§ **What you have to do**: Transcribe the records that follow. Keep every word exactly, and drop the pictures.
◇ ◇ ◇ ◇
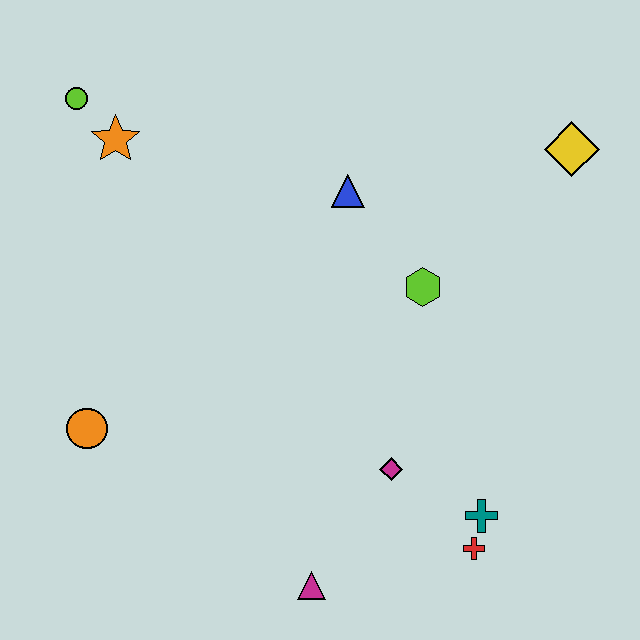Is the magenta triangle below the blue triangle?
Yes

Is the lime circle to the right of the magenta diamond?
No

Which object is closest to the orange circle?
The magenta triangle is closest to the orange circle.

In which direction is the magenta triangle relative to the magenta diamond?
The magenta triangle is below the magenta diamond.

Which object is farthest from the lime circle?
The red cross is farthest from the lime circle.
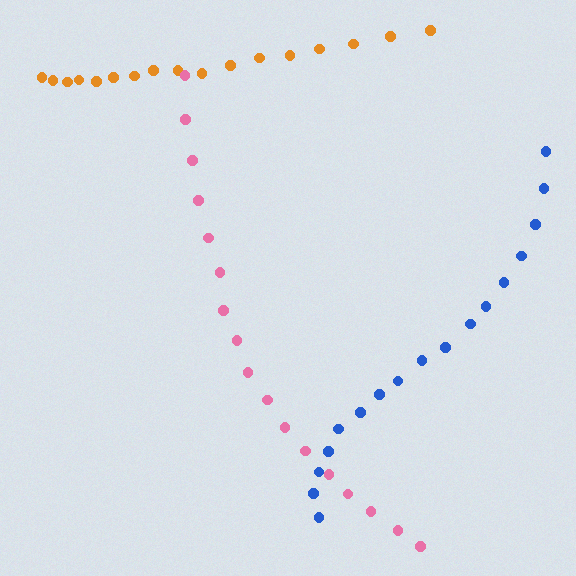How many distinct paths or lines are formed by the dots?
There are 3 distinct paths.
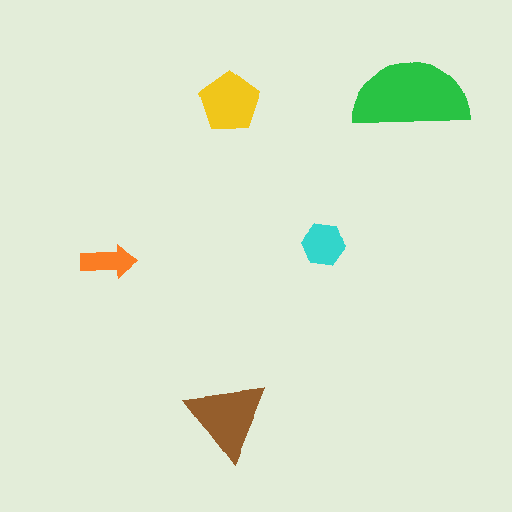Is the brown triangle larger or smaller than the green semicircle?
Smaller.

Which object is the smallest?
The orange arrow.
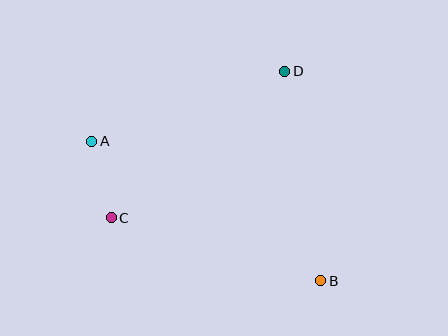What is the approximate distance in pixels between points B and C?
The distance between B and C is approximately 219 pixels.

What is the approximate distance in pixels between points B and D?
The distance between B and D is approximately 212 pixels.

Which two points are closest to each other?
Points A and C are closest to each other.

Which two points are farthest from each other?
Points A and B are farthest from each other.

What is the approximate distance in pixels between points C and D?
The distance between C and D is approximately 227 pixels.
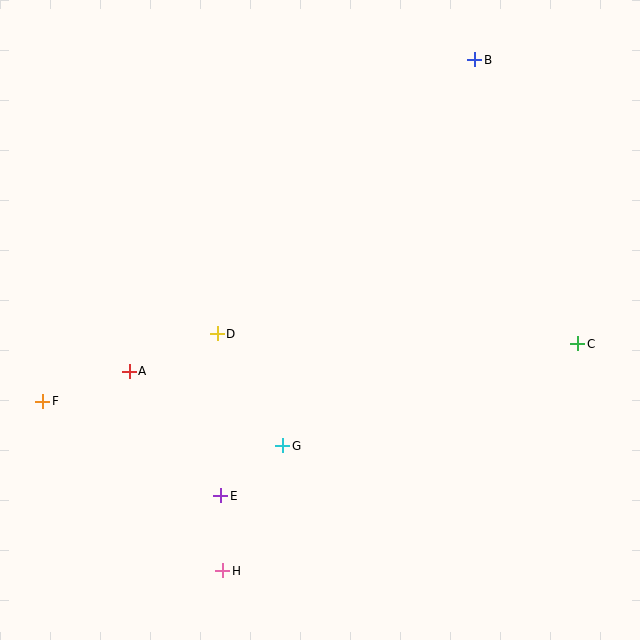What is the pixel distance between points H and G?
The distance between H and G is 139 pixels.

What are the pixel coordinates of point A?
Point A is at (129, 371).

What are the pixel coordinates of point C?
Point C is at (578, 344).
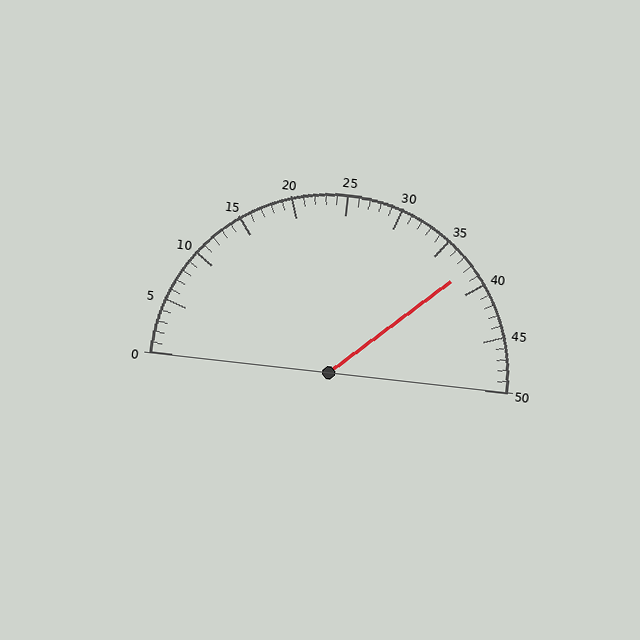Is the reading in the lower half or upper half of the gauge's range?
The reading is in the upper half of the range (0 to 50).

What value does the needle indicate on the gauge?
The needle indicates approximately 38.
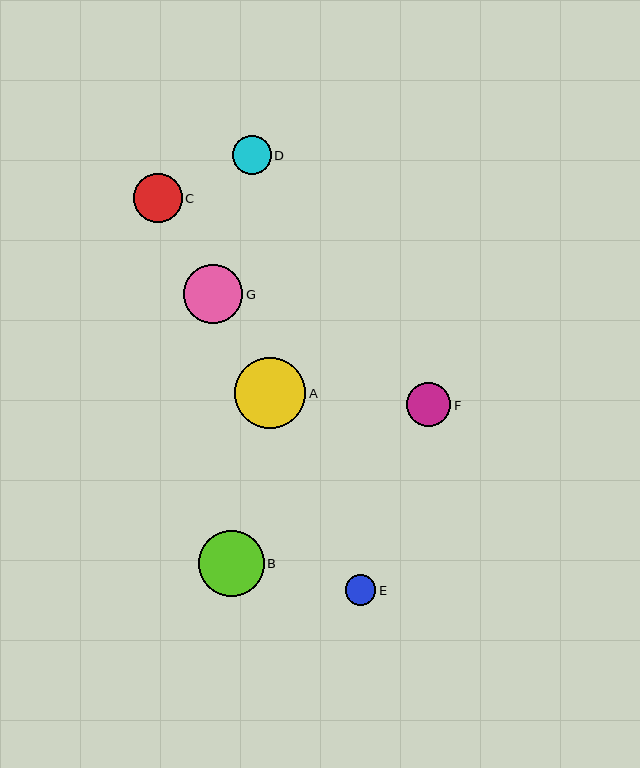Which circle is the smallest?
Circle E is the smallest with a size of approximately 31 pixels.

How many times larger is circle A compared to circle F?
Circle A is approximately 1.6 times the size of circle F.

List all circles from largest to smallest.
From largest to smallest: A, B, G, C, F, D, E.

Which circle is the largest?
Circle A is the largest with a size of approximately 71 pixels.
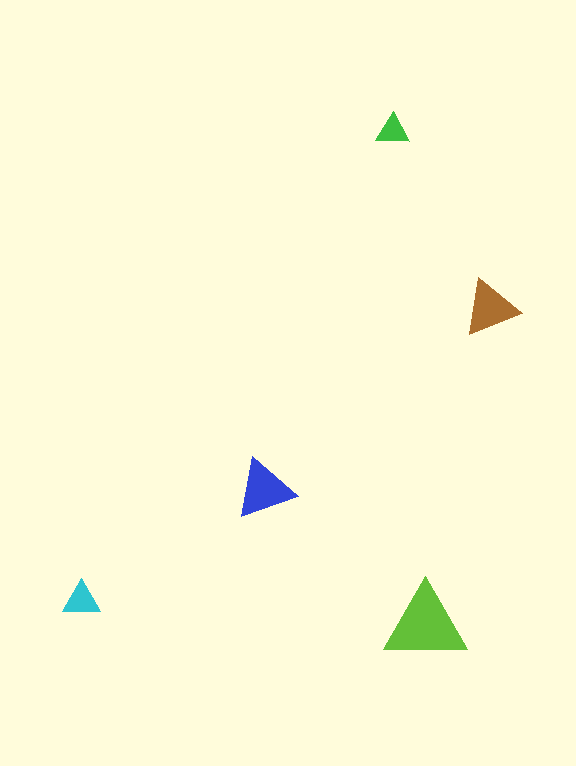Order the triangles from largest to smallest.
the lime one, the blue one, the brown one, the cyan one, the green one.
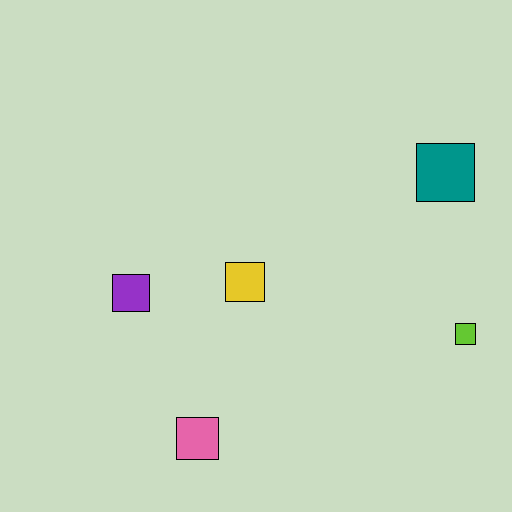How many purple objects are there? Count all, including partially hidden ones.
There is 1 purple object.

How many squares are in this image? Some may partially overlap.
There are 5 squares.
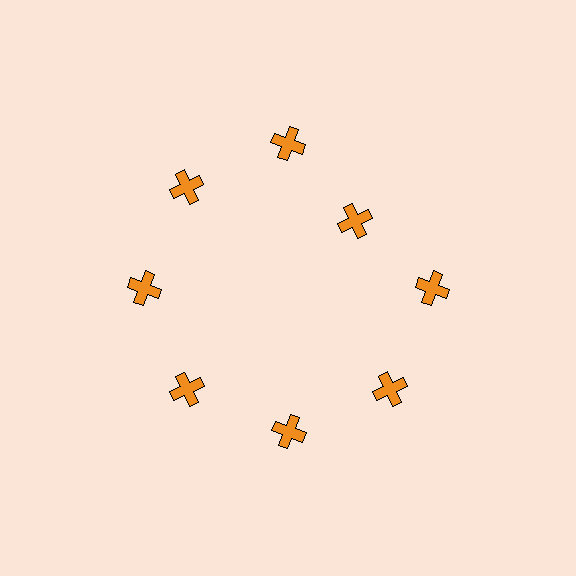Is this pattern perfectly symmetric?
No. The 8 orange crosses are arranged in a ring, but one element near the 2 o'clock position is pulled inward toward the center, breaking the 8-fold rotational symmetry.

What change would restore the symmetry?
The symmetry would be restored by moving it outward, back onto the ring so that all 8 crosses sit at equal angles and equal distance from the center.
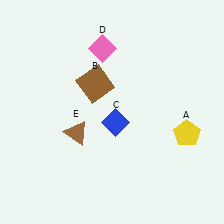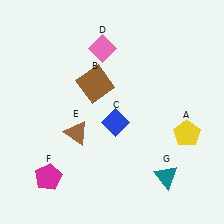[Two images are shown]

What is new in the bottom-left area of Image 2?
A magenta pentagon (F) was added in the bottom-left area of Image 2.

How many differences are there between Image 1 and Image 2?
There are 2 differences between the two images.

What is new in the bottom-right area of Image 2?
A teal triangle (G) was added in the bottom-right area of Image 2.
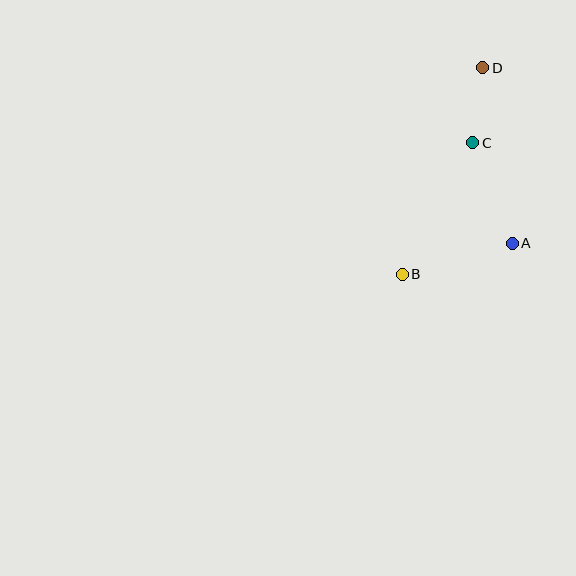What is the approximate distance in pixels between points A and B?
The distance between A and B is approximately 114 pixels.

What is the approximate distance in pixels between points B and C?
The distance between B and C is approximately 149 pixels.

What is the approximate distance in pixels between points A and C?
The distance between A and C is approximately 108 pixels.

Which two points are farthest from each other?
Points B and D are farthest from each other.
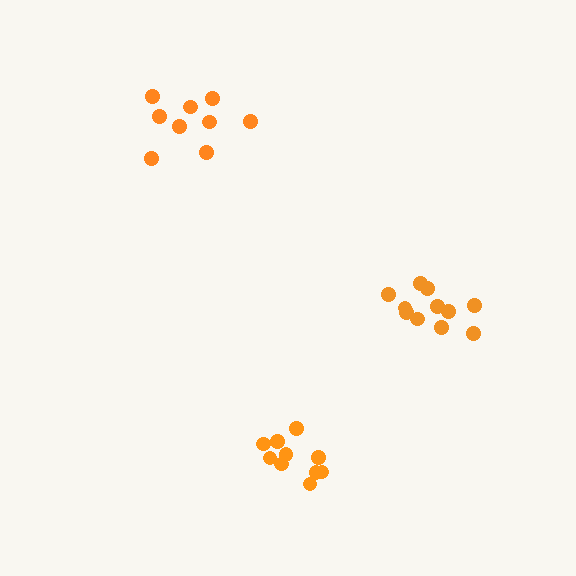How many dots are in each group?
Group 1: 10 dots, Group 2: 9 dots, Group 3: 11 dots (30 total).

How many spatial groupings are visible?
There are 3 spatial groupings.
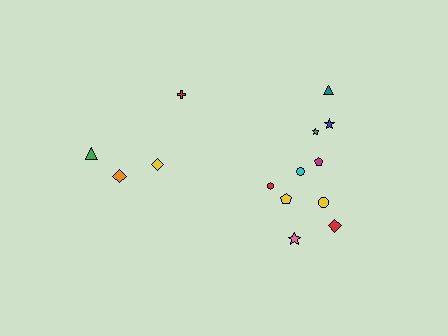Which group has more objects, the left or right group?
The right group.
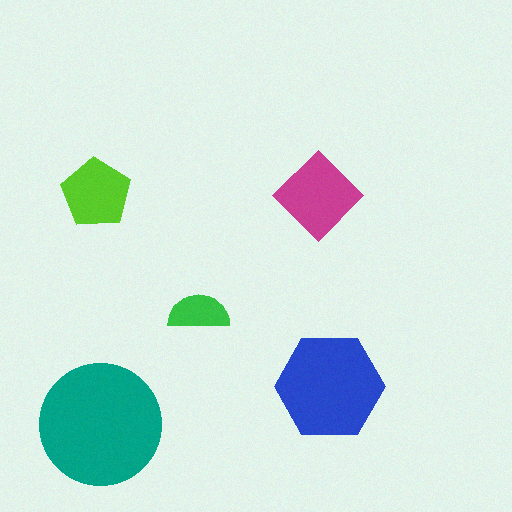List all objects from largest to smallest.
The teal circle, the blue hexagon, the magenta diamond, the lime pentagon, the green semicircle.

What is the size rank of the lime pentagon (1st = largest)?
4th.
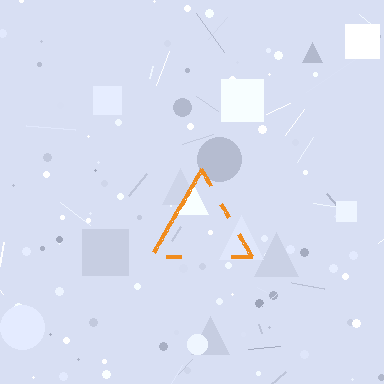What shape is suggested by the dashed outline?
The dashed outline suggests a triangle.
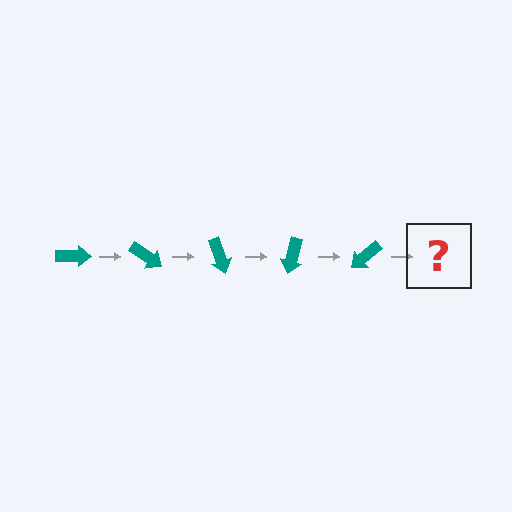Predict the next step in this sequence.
◇ ◇ ◇ ◇
§ **Solved problem**:
Is the magenta triangle below the blue triangle?
Yes

Is the lime circle to the right of the magenta diamond?
No

Which object is closest to the orange circle?
The magenta triangle is closest to the orange circle.

In which direction is the magenta triangle relative to the magenta diamond?
The magenta triangle is below the magenta diamond.

Which object is farthest from the lime circle?
The red cross is farthest from the lime circle.
How many distinct paths or lines are formed by the dots?
There are 3 distinct paths.
Is the brown triangle larger or smaller than the green semicircle?
Smaller.

Which object is the smallest?
The orange arrow.
What is the approximate distance in pixels between points B and C?
The distance between B and C is approximately 219 pixels.

What is the approximate distance in pixels between points B and D?
The distance between B and D is approximately 212 pixels.

Which two points are closest to each other?
Points A and C are closest to each other.

Which two points are farthest from each other?
Points A and B are farthest from each other.

What is the approximate distance in pixels between points C and D?
The distance between C and D is approximately 227 pixels.
What is the pixel distance between points H and G?
The distance between H and G is 139 pixels.

What are the pixel coordinates of point A?
Point A is at (129, 371).

What are the pixel coordinates of point C?
Point C is at (578, 344).
Is the reading in the lower half or upper half of the gauge's range?
The reading is in the upper half of the range (0 to 50).

What value does the needle indicate on the gauge?
The needle indicates approximately 38.
Which circle is the smallest?
Circle E is the smallest with a size of approximately 31 pixels.

How many times larger is circle A compared to circle F?
Circle A is approximately 1.6 times the size of circle F.

List all circles from largest to smallest.
From largest to smallest: A, B, G, C, F, D, E.

Which circle is the largest?
Circle A is the largest with a size of approximately 71 pixels.
Order the triangles from largest to smallest.
the lime one, the blue one, the brown one, the cyan one, the green one.
How many purple objects are there? Count all, including partially hidden ones.
There is 1 purple object.

How many squares are in this image? Some may partially overlap.
There are 5 squares.
Is this pattern perfectly symmetric?
No. The 8 orange crosses are arranged in a ring, but one element near the 2 o'clock position is pulled inward toward the center, breaking the 8-fold rotational symmetry.

What change would restore the symmetry?
The symmetry would be restored by moving it outward, back onto the ring so that all 8 crosses sit at equal angles and equal distance from the center.
[Two images are shown]

What is new in the bottom-left area of Image 2?
A magenta pentagon (F) was added in the bottom-left area of Image 2.

How many differences are there between Image 1 and Image 2?
There are 2 differences between the two images.

What is new in the bottom-right area of Image 2?
A teal triangle (G) was added in the bottom-right area of Image 2.
What is the approximate distance in pixels between points A and B?
The distance between A and B is approximately 114 pixels.

What is the approximate distance in pixels between points B and C?
The distance between B and C is approximately 149 pixels.

What is the approximate distance in pixels between points A and C?
The distance between A and C is approximately 108 pixels.

Which two points are farthest from each other?
Points B and D are farthest from each other.
How many dots are in each group?
Group 1: 10 dots, Group 2: 9 dots, Group 3: 11 dots (30 total).

How many spatial groupings are visible?
There are 3 spatial groupings.
Which group has more objects, the left or right group?
The right group.
List all objects from largest to smallest.
The teal circle, the blue hexagon, the magenta diamond, the lime pentagon, the green semicircle.

What is the size rank of the lime pentagon (1st = largest)?
4th.
What shape is suggested by the dashed outline?
The dashed outline suggests a triangle.
Predict the next step in this sequence.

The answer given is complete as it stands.